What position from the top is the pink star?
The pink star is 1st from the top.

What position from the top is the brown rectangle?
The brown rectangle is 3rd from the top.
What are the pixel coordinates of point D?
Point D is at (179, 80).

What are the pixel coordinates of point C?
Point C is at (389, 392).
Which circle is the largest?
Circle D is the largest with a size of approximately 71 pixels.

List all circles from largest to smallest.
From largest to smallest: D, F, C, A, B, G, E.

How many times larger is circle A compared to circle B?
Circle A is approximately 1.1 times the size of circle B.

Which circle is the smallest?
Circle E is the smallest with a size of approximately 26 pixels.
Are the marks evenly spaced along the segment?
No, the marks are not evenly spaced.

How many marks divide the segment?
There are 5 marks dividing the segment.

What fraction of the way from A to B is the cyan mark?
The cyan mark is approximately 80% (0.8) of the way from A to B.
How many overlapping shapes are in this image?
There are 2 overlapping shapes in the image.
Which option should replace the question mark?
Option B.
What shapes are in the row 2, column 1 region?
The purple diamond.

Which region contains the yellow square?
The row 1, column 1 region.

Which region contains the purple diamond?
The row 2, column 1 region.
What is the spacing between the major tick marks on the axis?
==
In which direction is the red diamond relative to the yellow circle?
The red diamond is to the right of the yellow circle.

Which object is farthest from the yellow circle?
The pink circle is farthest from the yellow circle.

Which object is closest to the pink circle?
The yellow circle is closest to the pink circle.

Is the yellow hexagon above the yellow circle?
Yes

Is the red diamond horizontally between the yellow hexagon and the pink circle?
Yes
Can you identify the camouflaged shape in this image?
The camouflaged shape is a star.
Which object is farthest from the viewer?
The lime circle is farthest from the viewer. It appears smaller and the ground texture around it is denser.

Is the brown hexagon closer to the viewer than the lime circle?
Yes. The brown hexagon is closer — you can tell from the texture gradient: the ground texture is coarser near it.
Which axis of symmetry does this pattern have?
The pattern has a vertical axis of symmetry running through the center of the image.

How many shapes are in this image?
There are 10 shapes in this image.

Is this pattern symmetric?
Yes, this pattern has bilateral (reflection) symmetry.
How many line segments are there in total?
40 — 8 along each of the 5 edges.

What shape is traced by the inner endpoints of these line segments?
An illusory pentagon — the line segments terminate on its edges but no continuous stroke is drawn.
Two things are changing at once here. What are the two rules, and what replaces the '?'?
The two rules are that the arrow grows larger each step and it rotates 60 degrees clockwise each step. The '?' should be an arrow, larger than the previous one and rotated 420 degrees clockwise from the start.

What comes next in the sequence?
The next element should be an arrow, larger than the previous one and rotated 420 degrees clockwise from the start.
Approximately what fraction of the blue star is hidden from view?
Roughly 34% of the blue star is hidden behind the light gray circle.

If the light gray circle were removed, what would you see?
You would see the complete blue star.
--
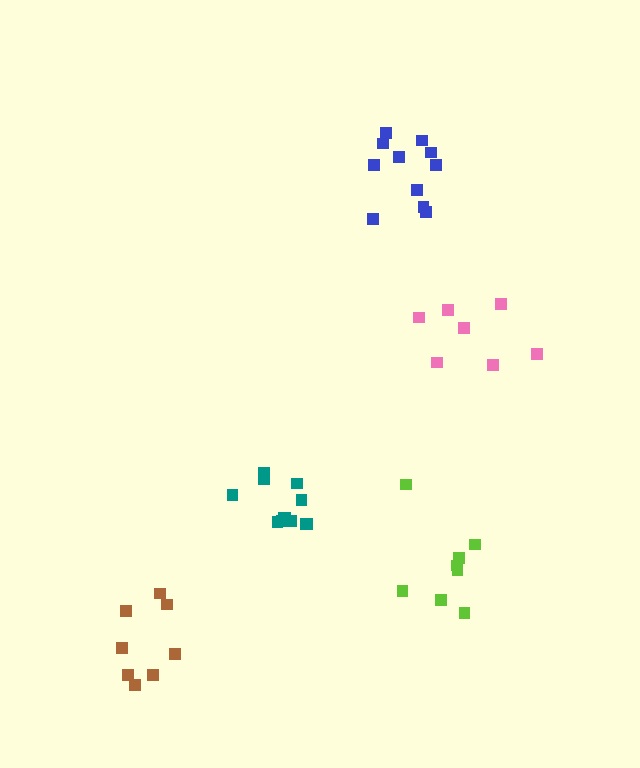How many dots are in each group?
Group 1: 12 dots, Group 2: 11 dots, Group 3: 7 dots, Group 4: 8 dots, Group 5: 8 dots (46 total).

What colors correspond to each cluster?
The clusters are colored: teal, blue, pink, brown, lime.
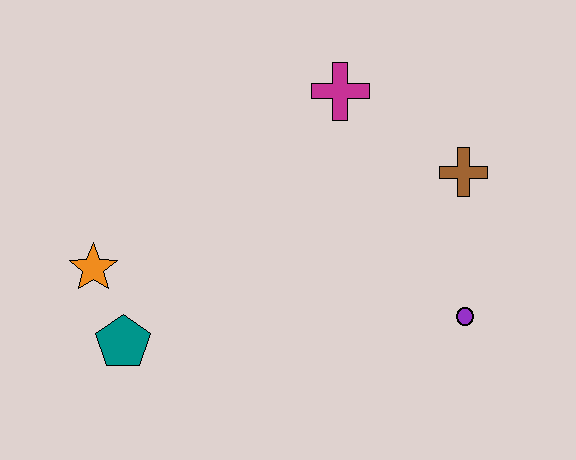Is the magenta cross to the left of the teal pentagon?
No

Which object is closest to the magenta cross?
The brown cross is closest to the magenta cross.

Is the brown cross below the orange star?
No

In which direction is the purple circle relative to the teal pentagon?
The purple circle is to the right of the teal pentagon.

What needs to be done: Repeat word for word the lines from the line containing "What shapes are" to the line containing "What is the", both lines included; nothing else should appear.

Solved exercise:
What shapes are in the row 2, column 1 region?
The purple diamond.

Which region contains the yellow square?
The row 1, column 1 region.

Which region contains the purple diamond?
The row 2, column 1 region.
What is the spacing between the major tick marks on the axis?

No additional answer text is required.